> **EXERCISE REQUIREMENTS**:
Please output every line of the material as it stands, without the pictures.

> **Questions about pictured shapes**:
● ● ● ●
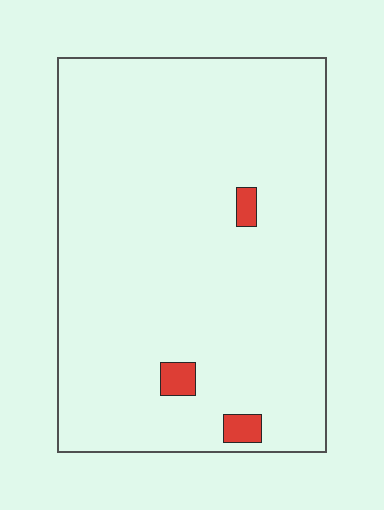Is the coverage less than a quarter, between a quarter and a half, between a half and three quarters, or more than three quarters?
Less than a quarter.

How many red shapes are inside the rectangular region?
3.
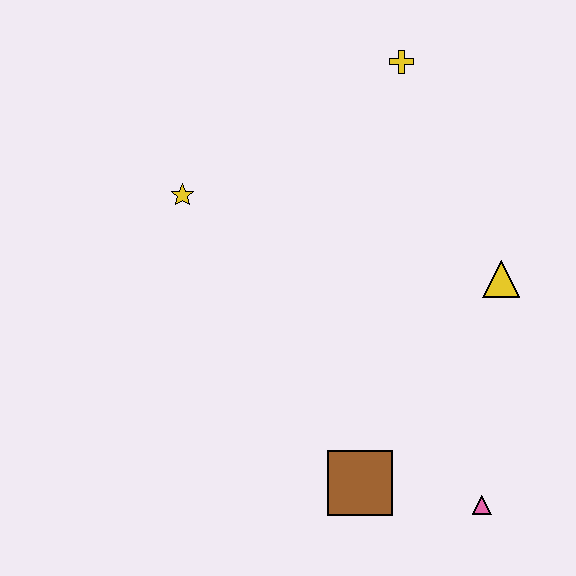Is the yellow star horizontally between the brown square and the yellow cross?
No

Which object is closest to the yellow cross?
The yellow triangle is closest to the yellow cross.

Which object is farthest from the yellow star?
The pink triangle is farthest from the yellow star.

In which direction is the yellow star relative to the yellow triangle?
The yellow star is to the left of the yellow triangle.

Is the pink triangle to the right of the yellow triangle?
No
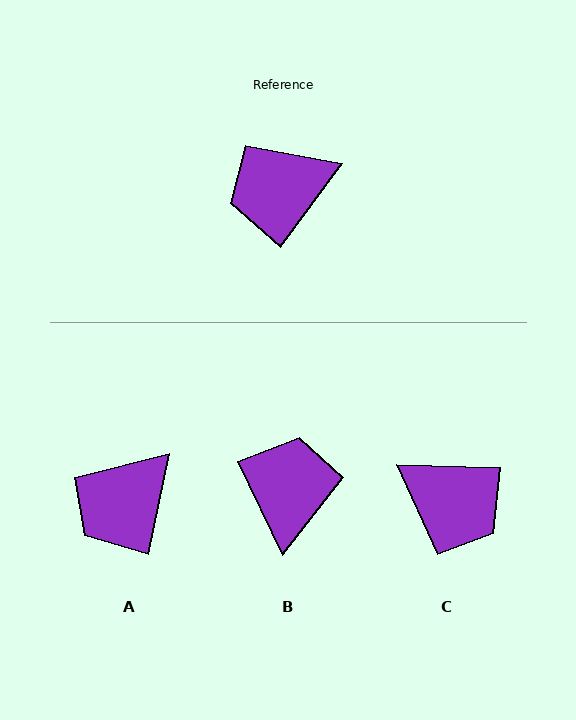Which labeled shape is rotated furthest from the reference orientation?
C, about 125 degrees away.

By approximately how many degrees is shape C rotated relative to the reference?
Approximately 125 degrees counter-clockwise.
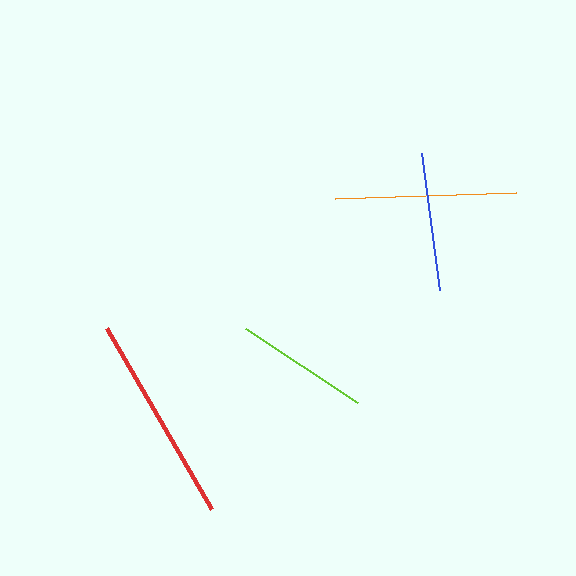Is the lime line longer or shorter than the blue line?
The blue and lime lines are approximately the same length (about 138 and 134 pixels).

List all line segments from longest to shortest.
From longest to shortest: red, orange, blue and lime (about equal).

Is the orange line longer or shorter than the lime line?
The orange line is longer than the lime line.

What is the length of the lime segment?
The lime segment is approximately 134 pixels long.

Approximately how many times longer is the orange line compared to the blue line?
The orange line is approximately 1.3 times the length of the blue line.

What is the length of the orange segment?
The orange segment is approximately 181 pixels long.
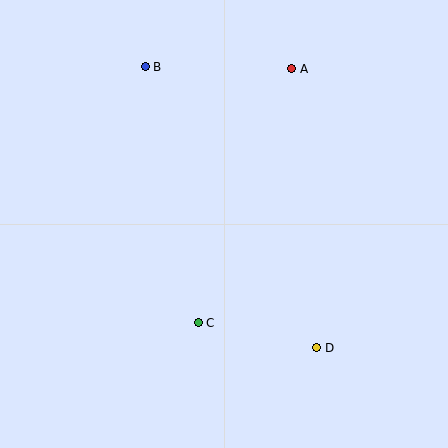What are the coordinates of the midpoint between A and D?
The midpoint between A and D is at (304, 208).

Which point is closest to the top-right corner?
Point A is closest to the top-right corner.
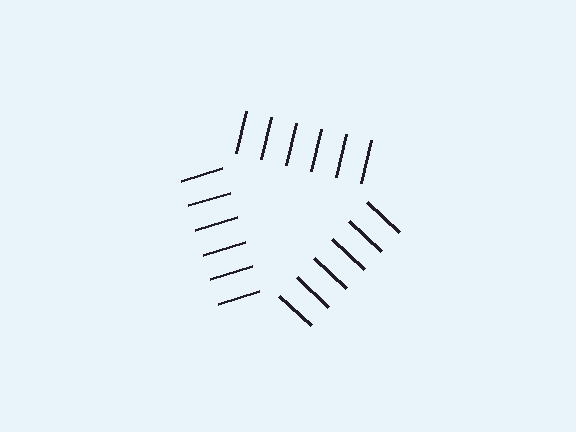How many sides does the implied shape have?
3 sides — the line-ends trace a triangle.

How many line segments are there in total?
18 — 6 along each of the 3 edges.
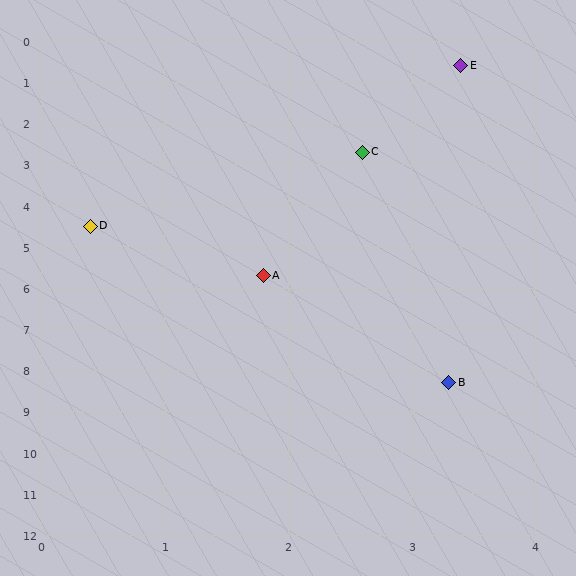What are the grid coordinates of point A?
Point A is at approximately (1.8, 5.7).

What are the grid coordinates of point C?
Point C is at approximately (2.6, 2.7).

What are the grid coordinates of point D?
Point D is at approximately (0.4, 4.5).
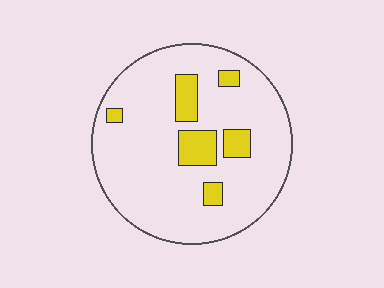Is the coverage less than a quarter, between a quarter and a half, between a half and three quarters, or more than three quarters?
Less than a quarter.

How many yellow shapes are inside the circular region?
6.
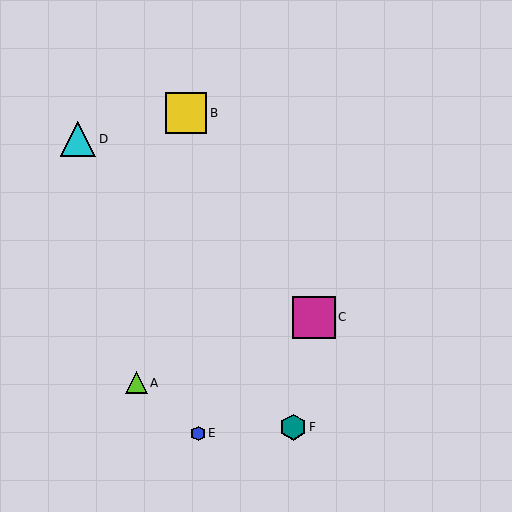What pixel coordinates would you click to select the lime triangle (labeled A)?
Click at (136, 383) to select the lime triangle A.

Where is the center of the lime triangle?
The center of the lime triangle is at (136, 383).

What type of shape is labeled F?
Shape F is a teal hexagon.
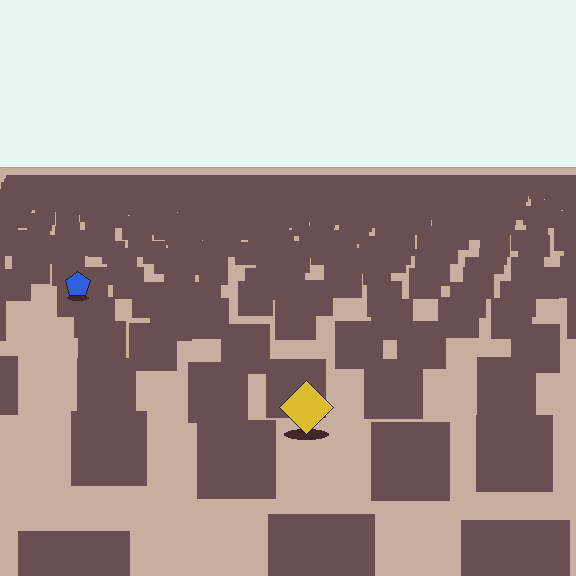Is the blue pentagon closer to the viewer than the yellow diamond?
No. The yellow diamond is closer — you can tell from the texture gradient: the ground texture is coarser near it.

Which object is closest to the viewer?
The yellow diamond is closest. The texture marks near it are larger and more spread out.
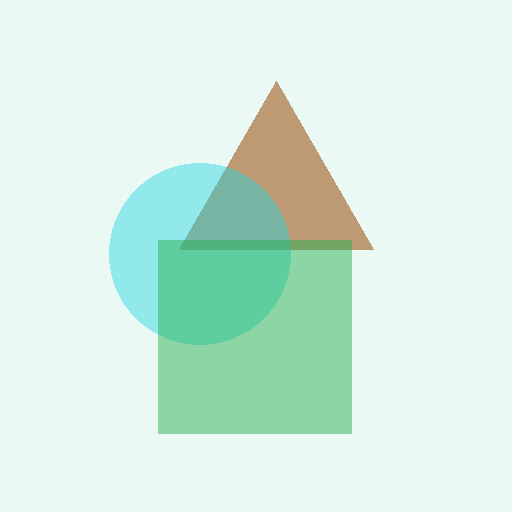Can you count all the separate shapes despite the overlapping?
Yes, there are 3 separate shapes.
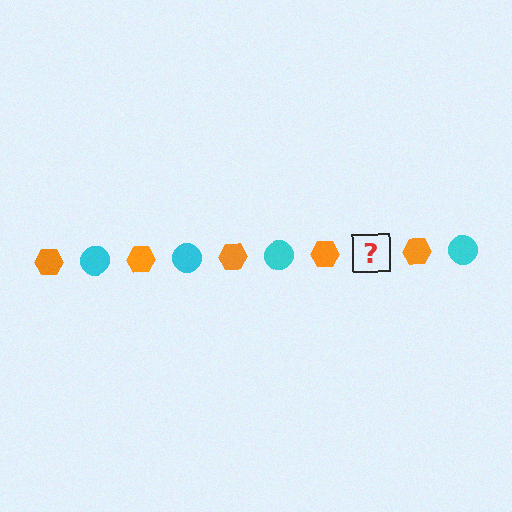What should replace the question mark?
The question mark should be replaced with a cyan circle.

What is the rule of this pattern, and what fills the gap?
The rule is that the pattern alternates between orange hexagon and cyan circle. The gap should be filled with a cyan circle.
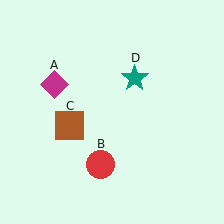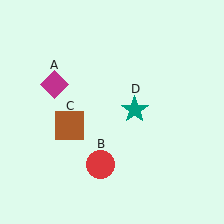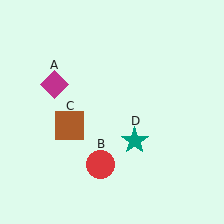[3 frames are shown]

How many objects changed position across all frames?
1 object changed position: teal star (object D).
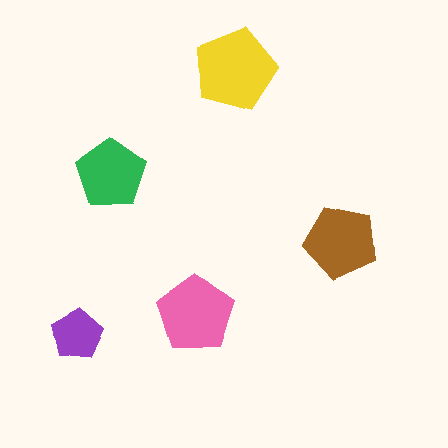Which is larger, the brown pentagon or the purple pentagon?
The brown one.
● ● ● ●
> **TASK RESPONSE**:
Is the coverage less than a quarter, between a quarter and a half, between a half and three quarters, or more than three quarters?
Less than a quarter.

How many red shapes are inside the rectangular region?
3.
Is the yellow star horizontally between the brown square and the yellow cross?
No

Which object is closest to the yellow cross?
The yellow triangle is closest to the yellow cross.

Which object is farthest from the yellow star?
The pink triangle is farthest from the yellow star.

In which direction is the yellow star relative to the yellow triangle?
The yellow star is to the left of the yellow triangle.

Is the pink triangle to the right of the yellow triangle?
No
Which labeled shape is rotated furthest from the reference orientation?
C, about 125 degrees away.

By approximately how many degrees is shape C rotated relative to the reference?
Approximately 125 degrees counter-clockwise.
Is the lime line longer or shorter than the blue line?
The blue and lime lines are approximately the same length (about 138 and 134 pixels).

List all line segments from longest to shortest.
From longest to shortest: red, orange, blue and lime (about equal).

Is the orange line longer or shorter than the lime line?
The orange line is longer than the lime line.

What is the length of the lime segment?
The lime segment is approximately 134 pixels long.

Approximately how many times longer is the orange line compared to the blue line?
The orange line is approximately 1.3 times the length of the blue line.

What is the length of the orange segment?
The orange segment is approximately 181 pixels long.
What are the coordinates of the midpoint between A and D?
The midpoint between A and D is at (304, 208).

Which point is closest to the top-right corner?
Point A is closest to the top-right corner.
How many sides does the implied shape have?
3 sides — the line-ends trace a triangle.

How many line segments are there in total?
18 — 6 along each of the 3 edges.
What are the grid coordinates of point A?
Point A is at approximately (1.8, 5.7).

What are the grid coordinates of point C?
Point C is at approximately (2.6, 2.7).

What are the grid coordinates of point D?
Point D is at approximately (0.4, 4.5).
Is the coverage less than a quarter, between a quarter and a half, between a half and three quarters, or more than three quarters?
Less than a quarter.

How many yellow shapes are inside the circular region?
6.
What pixel coordinates would you click to select the lime triangle (labeled A)?
Click at (136, 383) to select the lime triangle A.

Where is the center of the lime triangle?
The center of the lime triangle is at (136, 383).

What type of shape is labeled F?
Shape F is a teal hexagon.
Is the blue pentagon closer to the viewer than the yellow diamond?
No. The yellow diamond is closer — you can tell from the texture gradient: the ground texture is coarser near it.

Which object is closest to the viewer?
The yellow diamond is closest. The texture marks near it are larger and more spread out.
Can you count all the separate shapes despite the overlapping?
Yes, there are 3 separate shapes.
What should replace the question mark?
The question mark should be replaced with a cyan circle.

What is the rule of this pattern, and what fills the gap?
The rule is that the pattern alternates between orange hexagon and cyan circle. The gap should be filled with a cyan circle.
[3 frames are shown]

How many objects changed position across all frames?
1 object changed position: teal star (object D).
Which is larger, the brown pentagon or the purple pentagon?
The brown one.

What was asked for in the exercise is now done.